→ Goal
Among the entries that follow, locate the line with "How many groups of dots/shapes are there?" and the line with "[3 frames are shown]". Output those lines and all lines in between, exactly, minus the pictures.
[Start of Records for this exercise]
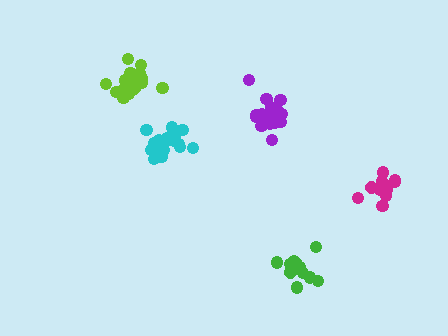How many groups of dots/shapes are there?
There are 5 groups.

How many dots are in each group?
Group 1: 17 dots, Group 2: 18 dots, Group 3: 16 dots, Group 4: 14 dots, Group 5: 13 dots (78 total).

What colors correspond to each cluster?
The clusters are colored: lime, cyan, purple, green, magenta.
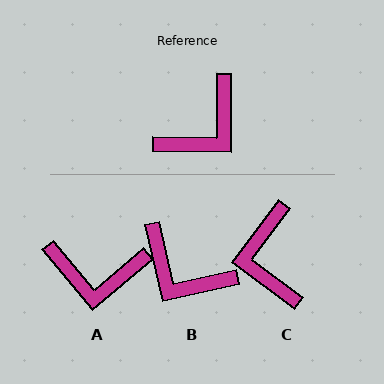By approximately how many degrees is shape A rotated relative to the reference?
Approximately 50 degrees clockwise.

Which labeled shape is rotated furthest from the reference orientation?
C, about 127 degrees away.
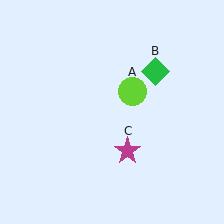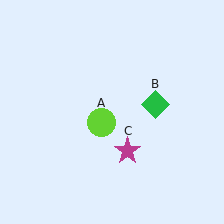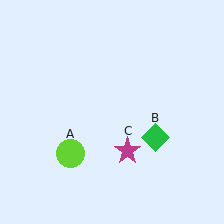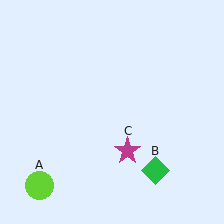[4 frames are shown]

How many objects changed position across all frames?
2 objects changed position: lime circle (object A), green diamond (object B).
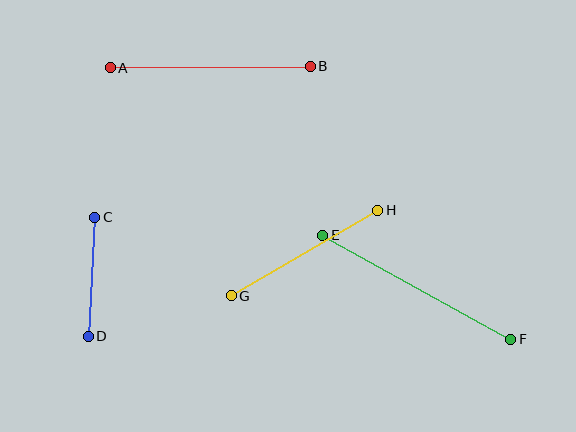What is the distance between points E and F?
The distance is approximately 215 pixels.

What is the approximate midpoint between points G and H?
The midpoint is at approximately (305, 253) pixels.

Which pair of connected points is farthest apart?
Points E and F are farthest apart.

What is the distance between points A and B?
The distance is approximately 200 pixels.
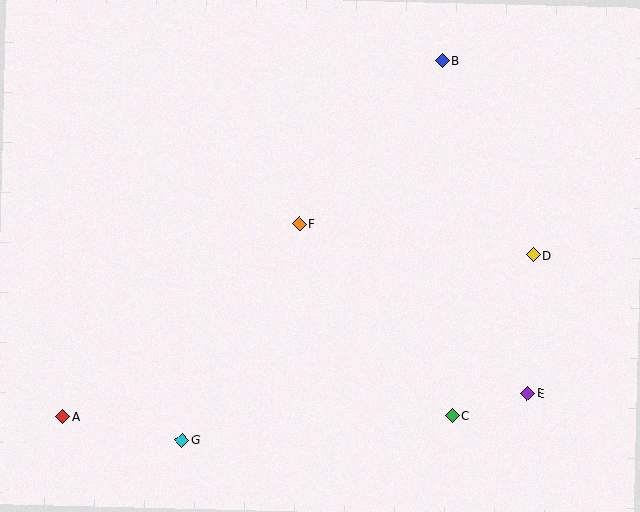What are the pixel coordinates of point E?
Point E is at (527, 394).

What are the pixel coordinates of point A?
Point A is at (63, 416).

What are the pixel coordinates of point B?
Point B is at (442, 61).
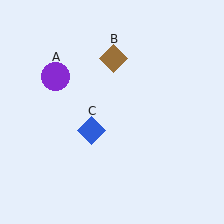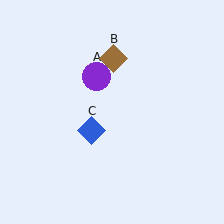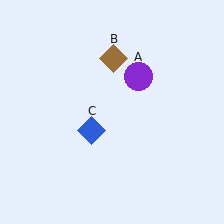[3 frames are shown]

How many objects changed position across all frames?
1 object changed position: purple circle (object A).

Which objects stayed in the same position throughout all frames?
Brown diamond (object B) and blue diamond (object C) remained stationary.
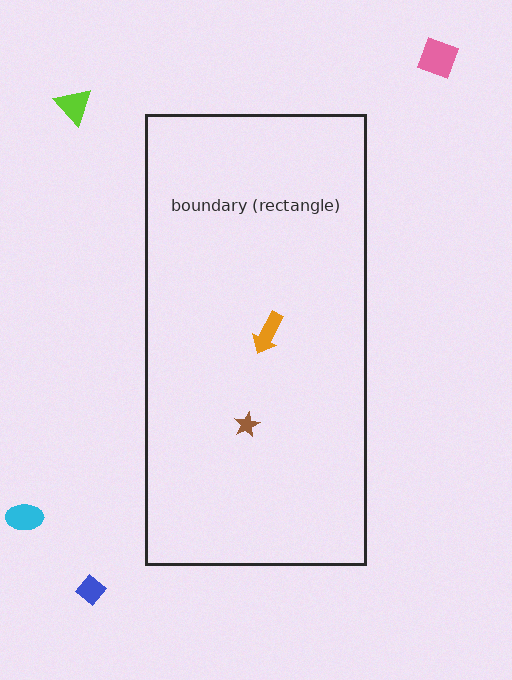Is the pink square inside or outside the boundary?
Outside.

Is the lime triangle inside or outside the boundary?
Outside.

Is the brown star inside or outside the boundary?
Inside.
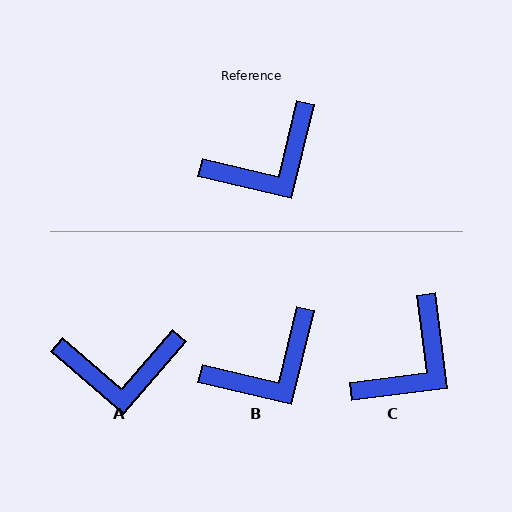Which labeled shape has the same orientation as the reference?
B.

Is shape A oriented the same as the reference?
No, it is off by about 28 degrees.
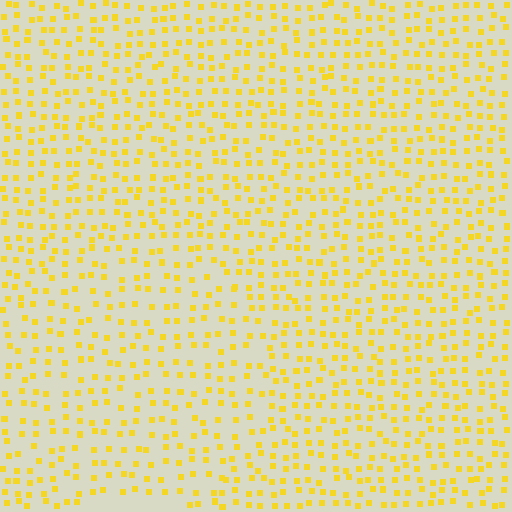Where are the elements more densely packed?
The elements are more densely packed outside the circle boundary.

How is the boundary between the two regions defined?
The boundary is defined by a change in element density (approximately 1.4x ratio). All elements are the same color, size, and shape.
[End of Records for this exercise]
[Start of Records for this exercise]
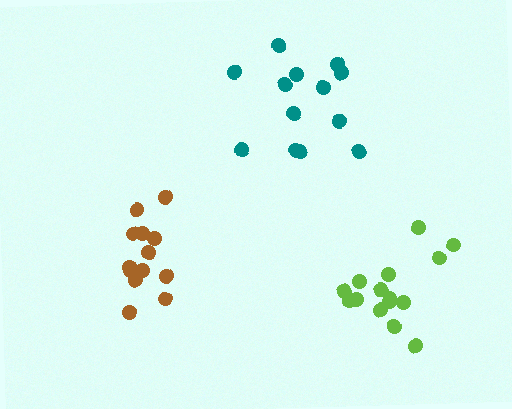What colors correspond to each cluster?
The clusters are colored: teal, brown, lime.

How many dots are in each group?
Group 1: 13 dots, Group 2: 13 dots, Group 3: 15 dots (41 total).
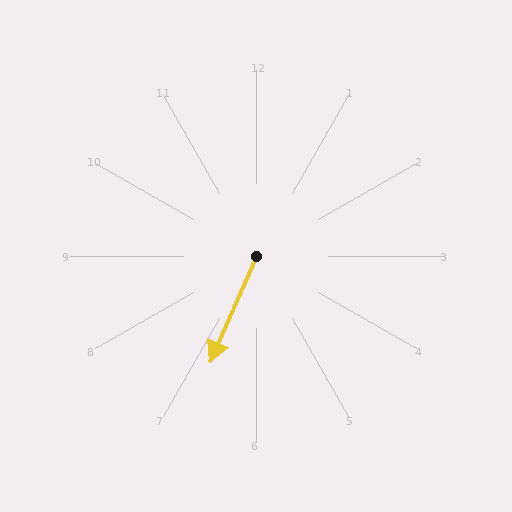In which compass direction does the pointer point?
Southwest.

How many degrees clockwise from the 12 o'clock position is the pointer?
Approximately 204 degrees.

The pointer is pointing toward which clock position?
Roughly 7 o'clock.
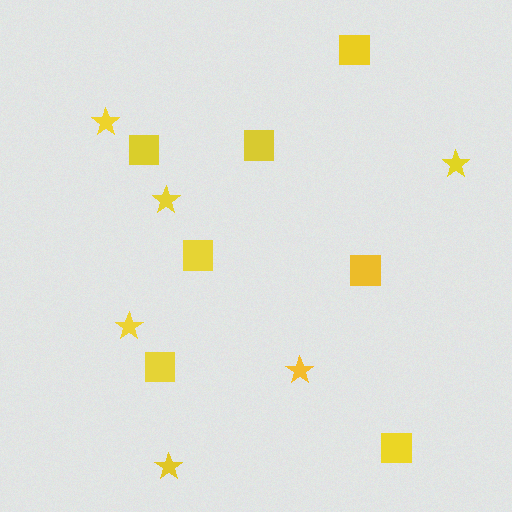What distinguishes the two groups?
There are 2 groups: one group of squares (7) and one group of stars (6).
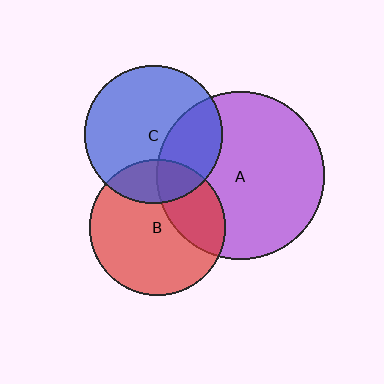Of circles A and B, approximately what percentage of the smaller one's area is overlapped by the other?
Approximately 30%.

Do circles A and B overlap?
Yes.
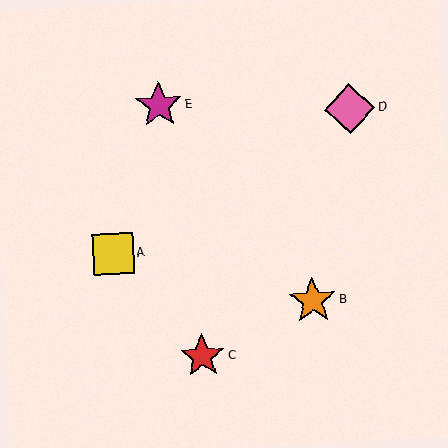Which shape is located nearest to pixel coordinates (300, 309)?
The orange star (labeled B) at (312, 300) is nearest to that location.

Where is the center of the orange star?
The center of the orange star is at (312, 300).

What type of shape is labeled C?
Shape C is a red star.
[End of Records for this exercise]
→ Task answer
How many groups of dots/shapes are there?
There are 5 groups.

How many dots are in each group?
Group 1: 17 dots, Group 2: 18 dots, Group 3: 16 dots, Group 4: 14 dots, Group 5: 13 dots (78 total).

What colors correspond to each cluster?
The clusters are colored: lime, cyan, purple, green, magenta.
By approximately how many degrees is shape A rotated relative to the reference?
Approximately 50 degrees clockwise.

Which labeled shape is rotated furthest from the reference orientation?
C, about 127 degrees away.
[4 frames are shown]

How many objects changed position across all frames?
2 objects changed position: lime circle (object A), green diamond (object B).
What is the distance between points E and F?
The distance is approximately 215 pixels.

What is the approximate midpoint between points G and H?
The midpoint is at approximately (305, 253) pixels.

Which pair of connected points is farthest apart?
Points E and F are farthest apart.

What is the distance between points A and B?
The distance is approximately 200 pixels.
What are the pixel coordinates of point E?
Point E is at (527, 394).

What are the pixel coordinates of point A?
Point A is at (63, 416).

What are the pixel coordinates of point B?
Point B is at (442, 61).
[3 frames are shown]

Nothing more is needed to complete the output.